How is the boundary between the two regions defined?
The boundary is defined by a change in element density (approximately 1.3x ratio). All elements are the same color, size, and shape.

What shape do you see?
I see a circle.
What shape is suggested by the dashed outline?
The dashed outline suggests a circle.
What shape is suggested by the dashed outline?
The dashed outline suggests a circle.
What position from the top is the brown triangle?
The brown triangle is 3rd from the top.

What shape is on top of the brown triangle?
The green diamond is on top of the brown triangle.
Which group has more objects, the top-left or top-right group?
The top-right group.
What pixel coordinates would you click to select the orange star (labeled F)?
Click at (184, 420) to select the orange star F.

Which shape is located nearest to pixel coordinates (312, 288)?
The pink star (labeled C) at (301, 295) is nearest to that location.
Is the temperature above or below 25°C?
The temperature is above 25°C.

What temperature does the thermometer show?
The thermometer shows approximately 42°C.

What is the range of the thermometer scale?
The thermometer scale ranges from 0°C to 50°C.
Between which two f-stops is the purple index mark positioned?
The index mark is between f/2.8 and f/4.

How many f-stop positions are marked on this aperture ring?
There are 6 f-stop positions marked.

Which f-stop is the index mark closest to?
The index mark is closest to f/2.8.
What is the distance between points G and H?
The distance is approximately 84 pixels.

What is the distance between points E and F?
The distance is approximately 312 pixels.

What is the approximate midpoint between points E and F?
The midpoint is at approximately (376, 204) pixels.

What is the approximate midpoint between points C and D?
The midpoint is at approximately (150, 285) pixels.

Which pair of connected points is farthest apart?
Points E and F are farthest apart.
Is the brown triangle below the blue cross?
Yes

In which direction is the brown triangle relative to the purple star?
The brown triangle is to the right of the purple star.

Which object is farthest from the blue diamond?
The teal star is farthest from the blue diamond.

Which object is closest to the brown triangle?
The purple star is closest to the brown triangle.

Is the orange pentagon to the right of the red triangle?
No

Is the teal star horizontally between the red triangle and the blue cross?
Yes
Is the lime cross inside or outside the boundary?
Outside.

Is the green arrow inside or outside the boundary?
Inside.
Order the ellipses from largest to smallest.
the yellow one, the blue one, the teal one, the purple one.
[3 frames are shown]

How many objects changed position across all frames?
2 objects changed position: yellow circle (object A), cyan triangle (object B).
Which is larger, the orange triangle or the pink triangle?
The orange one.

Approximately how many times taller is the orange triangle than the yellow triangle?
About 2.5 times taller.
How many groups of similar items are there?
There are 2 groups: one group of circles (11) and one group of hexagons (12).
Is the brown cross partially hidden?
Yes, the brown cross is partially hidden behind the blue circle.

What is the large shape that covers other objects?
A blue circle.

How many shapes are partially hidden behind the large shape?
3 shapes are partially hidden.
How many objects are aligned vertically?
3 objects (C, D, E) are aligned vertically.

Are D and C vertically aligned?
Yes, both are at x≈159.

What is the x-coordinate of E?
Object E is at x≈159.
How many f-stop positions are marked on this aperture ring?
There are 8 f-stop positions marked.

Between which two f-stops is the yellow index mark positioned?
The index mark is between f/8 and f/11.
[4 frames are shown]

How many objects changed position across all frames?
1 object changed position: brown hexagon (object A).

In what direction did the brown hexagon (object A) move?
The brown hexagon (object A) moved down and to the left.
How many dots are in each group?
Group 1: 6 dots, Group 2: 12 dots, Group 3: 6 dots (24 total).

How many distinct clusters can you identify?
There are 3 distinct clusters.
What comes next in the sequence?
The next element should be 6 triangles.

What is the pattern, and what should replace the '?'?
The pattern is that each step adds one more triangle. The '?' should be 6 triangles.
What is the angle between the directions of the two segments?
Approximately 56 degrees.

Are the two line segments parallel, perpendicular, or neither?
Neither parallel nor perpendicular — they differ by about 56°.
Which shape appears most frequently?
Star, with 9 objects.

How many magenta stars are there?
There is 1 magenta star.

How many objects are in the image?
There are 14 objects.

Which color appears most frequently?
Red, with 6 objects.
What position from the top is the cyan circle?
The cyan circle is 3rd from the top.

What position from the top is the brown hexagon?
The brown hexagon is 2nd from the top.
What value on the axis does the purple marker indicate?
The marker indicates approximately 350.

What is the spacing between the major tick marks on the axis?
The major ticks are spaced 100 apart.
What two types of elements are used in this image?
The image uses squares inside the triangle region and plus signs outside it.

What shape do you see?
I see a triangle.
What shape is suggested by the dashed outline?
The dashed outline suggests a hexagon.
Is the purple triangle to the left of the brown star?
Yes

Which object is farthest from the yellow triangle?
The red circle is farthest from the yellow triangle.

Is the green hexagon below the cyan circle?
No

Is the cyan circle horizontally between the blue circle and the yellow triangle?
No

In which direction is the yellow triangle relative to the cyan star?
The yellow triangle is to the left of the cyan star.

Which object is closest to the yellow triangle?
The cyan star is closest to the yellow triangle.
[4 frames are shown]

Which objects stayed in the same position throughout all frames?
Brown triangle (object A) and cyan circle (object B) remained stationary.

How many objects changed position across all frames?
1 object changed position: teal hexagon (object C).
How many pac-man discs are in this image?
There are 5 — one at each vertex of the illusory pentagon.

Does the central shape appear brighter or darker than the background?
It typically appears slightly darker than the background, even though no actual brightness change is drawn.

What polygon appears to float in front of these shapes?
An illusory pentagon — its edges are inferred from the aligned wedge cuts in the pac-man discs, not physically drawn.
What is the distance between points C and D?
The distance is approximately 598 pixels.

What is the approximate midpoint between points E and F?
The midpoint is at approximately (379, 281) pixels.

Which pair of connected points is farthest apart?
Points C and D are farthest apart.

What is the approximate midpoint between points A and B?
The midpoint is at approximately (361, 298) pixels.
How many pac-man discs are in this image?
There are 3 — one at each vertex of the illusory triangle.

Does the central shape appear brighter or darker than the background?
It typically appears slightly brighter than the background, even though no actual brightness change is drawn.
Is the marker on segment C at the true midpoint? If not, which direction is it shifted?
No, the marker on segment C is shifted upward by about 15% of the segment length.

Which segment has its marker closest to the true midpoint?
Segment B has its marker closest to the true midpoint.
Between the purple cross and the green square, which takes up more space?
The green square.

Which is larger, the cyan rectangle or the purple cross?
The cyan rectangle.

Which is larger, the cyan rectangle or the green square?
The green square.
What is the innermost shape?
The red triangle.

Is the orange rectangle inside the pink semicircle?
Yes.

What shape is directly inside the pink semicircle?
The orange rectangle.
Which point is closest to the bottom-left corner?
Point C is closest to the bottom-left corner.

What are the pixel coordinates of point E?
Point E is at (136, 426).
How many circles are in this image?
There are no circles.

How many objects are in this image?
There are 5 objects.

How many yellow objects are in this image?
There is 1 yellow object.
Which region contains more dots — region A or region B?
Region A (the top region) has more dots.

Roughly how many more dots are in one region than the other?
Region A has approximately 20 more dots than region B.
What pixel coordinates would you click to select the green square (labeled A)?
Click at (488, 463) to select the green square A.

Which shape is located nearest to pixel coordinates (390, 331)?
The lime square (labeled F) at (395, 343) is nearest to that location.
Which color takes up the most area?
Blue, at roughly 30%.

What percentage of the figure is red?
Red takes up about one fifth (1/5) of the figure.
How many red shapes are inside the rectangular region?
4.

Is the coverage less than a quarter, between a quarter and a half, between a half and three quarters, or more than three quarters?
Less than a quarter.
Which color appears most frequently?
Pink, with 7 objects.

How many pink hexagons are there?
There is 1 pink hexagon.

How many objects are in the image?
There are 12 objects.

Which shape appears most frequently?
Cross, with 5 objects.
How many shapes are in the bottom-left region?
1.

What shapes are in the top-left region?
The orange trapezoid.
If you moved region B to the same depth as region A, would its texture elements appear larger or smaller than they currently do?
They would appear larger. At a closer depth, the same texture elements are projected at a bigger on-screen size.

Job: Extract, word for word, each line of the listing above.

Written answer:
How is the boundary between the two regions defined?
The boundary is defined by a change in element density (approximately 1.3x ratio). All elements are the same color, size, and shape.

What shape do you see?
I see a circle.
What shape is suggested by the dashed outline?
The dashed outline suggests a circle.
What shape is suggested by the dashed outline?
The dashed outline suggests a circle.
What position from the top is the brown triangle?
The brown triangle is 3rd from the top.

What shape is on top of the brown triangle?
The green diamond is on top of the brown triangle.
Which group has more objects, the top-left or top-right group?
The top-right group.
What pixel coordinates would you click to select the orange star (labeled F)?
Click at (184, 420) to select the orange star F.

Which shape is located nearest to pixel coordinates (312, 288)?
The pink star (labeled C) at (301, 295) is nearest to that location.
Is the temperature above or below 25°C?
The temperature is above 25°C.

What temperature does the thermometer show?
The thermometer shows approximately 42°C.

What is the range of the thermometer scale?
The thermometer scale ranges from 0°C to 50°C.
Between which two f-stops is the purple index mark positioned?
The index mark is between f/2.8 and f/4.

How many f-stop positions are marked on this aperture ring?
There are 6 f-stop positions marked.

Which f-stop is the index mark closest to?
The index mark is closest to f/2.8.
What is the distance between points G and H?
The distance is approximately 84 pixels.

What is the distance between points E and F?
The distance is approximately 312 pixels.

What is the approximate midpoint between points E and F?
The midpoint is at approximately (376, 204) pixels.

What is the approximate midpoint between points C and D?
The midpoint is at approximately (150, 285) pixels.

Which pair of connected points is farthest apart?
Points E and F are farthest apart.
Is the brown triangle below the blue cross?
Yes

In which direction is the brown triangle relative to the purple star?
The brown triangle is to the right of the purple star.

Which object is farthest from the blue diamond?
The teal star is farthest from the blue diamond.

Which object is closest to the brown triangle?
The purple star is closest to the brown triangle.

Is the orange pentagon to the right of the red triangle?
No

Is the teal star horizontally between the red triangle and the blue cross?
Yes
Is the lime cross inside or outside the boundary?
Outside.

Is the green arrow inside or outside the boundary?
Inside.
Order the ellipses from largest to smallest.
the yellow one, the blue one, the teal one, the purple one.
[3 frames are shown]

How many objects changed position across all frames?
2 objects changed position: yellow circle (object A), cyan triangle (object B).
Which is larger, the orange triangle or the pink triangle?
The orange one.

Approximately how many times taller is the orange triangle than the yellow triangle?
About 2.5 times taller.
How many groups of similar items are there?
There are 2 groups: one group of circles (11) and one group of hexagons (12).
Is the brown cross partially hidden?
Yes, the brown cross is partially hidden behind the blue circle.

What is the large shape that covers other objects?
A blue circle.

How many shapes are partially hidden behind the large shape?
3 shapes are partially hidden.
How many objects are aligned vertically?
3 objects (C, D, E) are aligned vertically.

Are D and C vertically aligned?
Yes, both are at x≈159.

What is the x-coordinate of E?
Object E is at x≈159.
How many f-stop positions are marked on this aperture ring?
There are 8 f-stop positions marked.

Between which two f-stops is the yellow index mark positioned?
The index mark is between f/8 and f/11.
[4 frames are shown]

How many objects changed position across all frames?
1 object changed position: brown hexagon (object A).

In what direction did the brown hexagon (object A) move?
The brown hexagon (object A) moved down and to the left.
How many dots are in each group?
Group 1: 6 dots, Group 2: 12 dots, Group 3: 6 dots (24 total).

How many distinct clusters can you identify?
There are 3 distinct clusters.
What comes next in the sequence?
The next element should be 6 triangles.

What is the pattern, and what should replace the '?'?
The pattern is that each step adds one more triangle. The '?' should be 6 triangles.
What is the angle between the directions of the two segments?
Approximately 56 degrees.

Are the two line segments parallel, perpendicular, or neither?
Neither parallel nor perpendicular — they differ by about 56°.
Which shape appears most frequently?
Star, with 9 objects.

How many magenta stars are there?
There is 1 magenta star.

How many objects are in the image?
There are 14 objects.

Which color appears most frequently?
Red, with 6 objects.
What position from the top is the cyan circle?
The cyan circle is 3rd from the top.

What position from the top is the brown hexagon?
The brown hexagon is 2nd from the top.
What value on the axis does the purple marker indicate?
The marker indicates approximately 350.

What is the spacing between the major tick marks on the axis?
The major ticks are spaced 100 apart.
What two types of elements are used in this image?
The image uses squares inside the triangle region and plus signs outside it.

What shape do you see?
I see a triangle.
What shape is suggested by the dashed outline?
The dashed outline suggests a hexagon.
Is the purple triangle to the left of the brown star?
Yes

Which object is farthest from the yellow triangle?
The red circle is farthest from the yellow triangle.

Is the green hexagon below the cyan circle?
No

Is the cyan circle horizontally between the blue circle and the yellow triangle?
No

In which direction is the yellow triangle relative to the cyan star?
The yellow triangle is to the left of the cyan star.

Which object is closest to the yellow triangle?
The cyan star is closest to the yellow triangle.
[4 frames are shown]

Which objects stayed in the same position throughout all frames?
Brown triangle (object A) and cyan circle (object B) remained stationary.

How many objects changed position across all frames?
1 object changed position: teal hexagon (object C).
How many pac-man discs are in this image?
There are 5 — one at each vertex of the illusory pentagon.

Does the central shape appear brighter or darker than the background?
It typically appears slightly darker than the background, even though no actual brightness change is drawn.

What polygon appears to float in front of these shapes?
An illusory pentagon — its edges are inferred from the aligned wedge cuts in the pac-man discs, not physically drawn.
What is the distance between points C and D?
The distance is approximately 598 pixels.

What is the approximate midpoint between points E and F?
The midpoint is at approximately (379, 281) pixels.

Which pair of connected points is farthest apart?
Points C and D are farthest apart.

What is the approximate midpoint between points A and B?
The midpoint is at approximately (361, 298) pixels.
How many pac-man discs are in this image?
There are 3 — one at each vertex of the illusory triangle.

Does the central shape appear brighter or darker than the background?
It typically appears slightly brighter than the background, even though no actual brightness change is drawn.
Is the marker on segment C at the true midpoint? If not, which direction is it shifted?
No, the marker on segment C is shifted upward by about 15% of the segment length.

Which segment has its marker closest to the true midpoint?
Segment B has its marker closest to the true midpoint.
Between the purple cross and the green square, which takes up more space?
The green square.

Which is larger, the cyan rectangle or the purple cross?
The cyan rectangle.

Which is larger, the cyan rectangle or the green square?
The green square.
What is the innermost shape?
The red triangle.

Is the orange rectangle inside the pink semicircle?
Yes.

What shape is directly inside the pink semicircle?
The orange rectangle.
Which point is closest to the bottom-left corner?
Point C is closest to the bottom-left corner.

What are the pixel coordinates of point E?
Point E is at (136, 426).
How many circles are in this image?
There are no circles.

How many objects are in this image?
There are 5 objects.

How many yellow objects are in this image?
There is 1 yellow object.
Which region contains more dots — region A or region B?
Region A (the top region) has more dots.

Roughly how many more dots are in one region than the other?
Region A has approximately 20 more dots than region B.
What pixel coordinates would you click to select the green square (labeled A)?
Click at (488, 463) to select the green square A.

Which shape is located nearest to pixel coordinates (390, 331)?
The lime square (labeled F) at (395, 343) is nearest to that location.
Which color takes up the most area?
Blue, at roughly 30%.

What percentage of the figure is red?
Red takes up about one fifth (1/5) of the figure.
How many red shapes are inside the rectangular region?
4.

Is the coverage less than a quarter, between a quarter and a half, between a half and three quarters, or more than three quarters?
Less than a quarter.
Which color appears most frequently?
Pink, with 7 objects.

How many pink hexagons are there?
There is 1 pink hexagon.

How many objects are in the image?
There are 12 objects.

Which shape appears most frequently?
Cross, with 5 objects.
How many shapes are in the bottom-left region?
1.

What shapes are in the top-left region?
The orange trapezoid.
If you moved region B to the same depth as region A, would its texture elements appear larger or smaller than they currently do?
They would appear larger. At a closer depth, the same texture elements are projected at a bigger on-screen size.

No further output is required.